::: SOURCE RECORDS :::

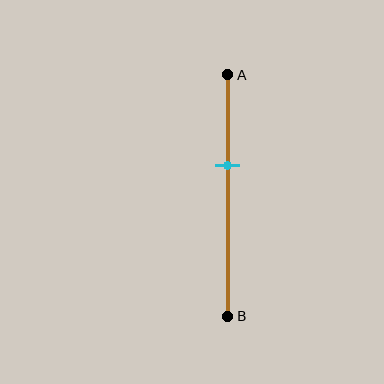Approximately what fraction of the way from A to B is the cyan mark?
The cyan mark is approximately 40% of the way from A to B.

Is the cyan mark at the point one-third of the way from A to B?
No, the mark is at about 40% from A, not at the 33% one-third point.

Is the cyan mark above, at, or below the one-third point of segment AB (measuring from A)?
The cyan mark is below the one-third point of segment AB.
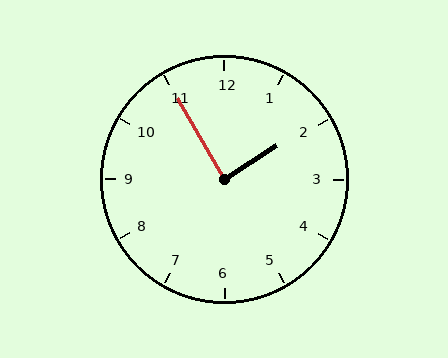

:::

- _YOUR GOAL_: Please print an exact copy of the records, with no pictures.

- _RESULT BELOW_:
Approximately what fraction of the way from A to B is the cyan mark?
The cyan mark is approximately 40% of the way from A to B.

Is the cyan mark at the point one-third of the way from A to B?
No, the mark is at about 40% from A, not at the 33% one-third point.

Is the cyan mark above, at, or below the one-third point of segment AB (measuring from A)?
The cyan mark is below the one-third point of segment AB.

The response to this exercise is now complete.